__Stored items__.

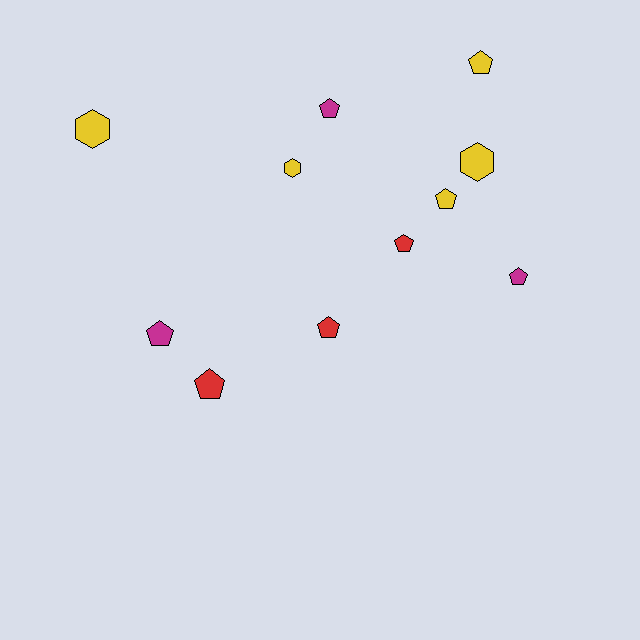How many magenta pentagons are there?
There are 3 magenta pentagons.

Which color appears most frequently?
Yellow, with 5 objects.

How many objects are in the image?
There are 11 objects.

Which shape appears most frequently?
Pentagon, with 8 objects.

__Job__. Output the records above exactly; leave out the pictures.

__Solution below__.
How many magenta pentagons are there?
There are 3 magenta pentagons.

Which color appears most frequently?
Yellow, with 5 objects.

How many objects are in the image?
There are 11 objects.

Which shape appears most frequently?
Pentagon, with 8 objects.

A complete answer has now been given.